*EXERCISE DESCRIPTION:*
Write out the material exactly. Do not include the pictures.

[Stored items from a collection]

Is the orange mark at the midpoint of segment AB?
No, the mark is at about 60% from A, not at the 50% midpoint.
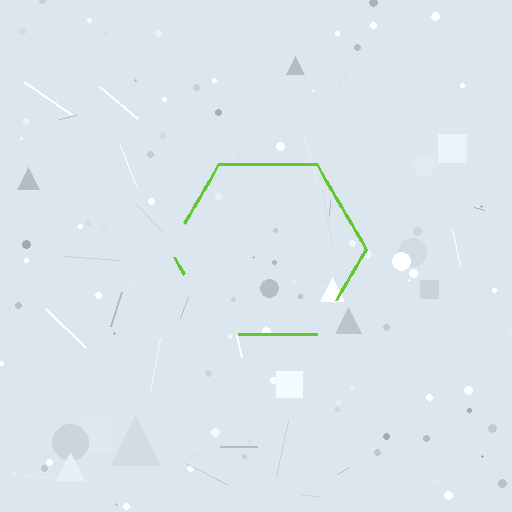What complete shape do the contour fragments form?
The contour fragments form a hexagon.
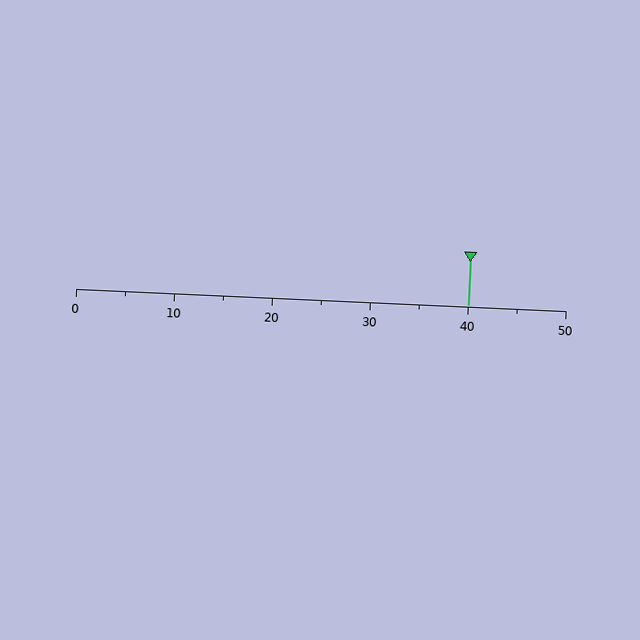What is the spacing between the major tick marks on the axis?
The major ticks are spaced 10 apart.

*WRITTEN SOLUTION:*
Is the orange mark at the midpoint of segment AB?
No, the mark is at about 60% from A, not at the 50% midpoint.
What complete shape do the contour fragments form?
The contour fragments form a hexagon.
What is the spacing between the major tick marks on the axis?
The major ticks are spaced 10 apart.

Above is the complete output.